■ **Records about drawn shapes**
--- start ---

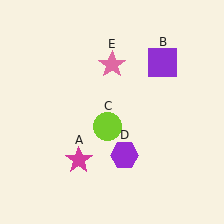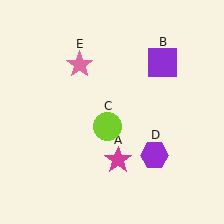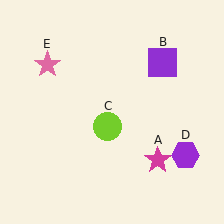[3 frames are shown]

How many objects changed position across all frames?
3 objects changed position: magenta star (object A), purple hexagon (object D), pink star (object E).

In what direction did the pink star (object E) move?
The pink star (object E) moved left.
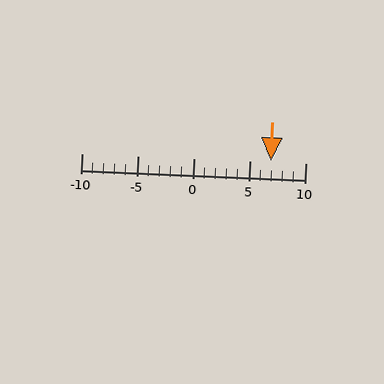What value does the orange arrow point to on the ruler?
The orange arrow points to approximately 7.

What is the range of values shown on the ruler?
The ruler shows values from -10 to 10.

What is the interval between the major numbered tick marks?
The major tick marks are spaced 5 units apart.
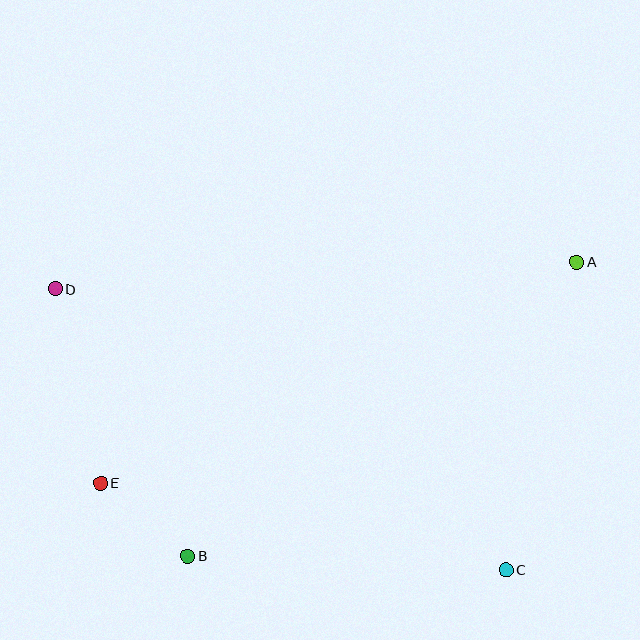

--- end ---

■ **Required task**
Emit an exact copy of the lines from the line bearing "What is the range" through the last line above, inclusive, and leave the images out.

■ **Solution to the exercise**
What is the range of values shown on the ruler?
The ruler shows values from -10 to 10.

What is the interval between the major numbered tick marks?
The major tick marks are spaced 5 units apart.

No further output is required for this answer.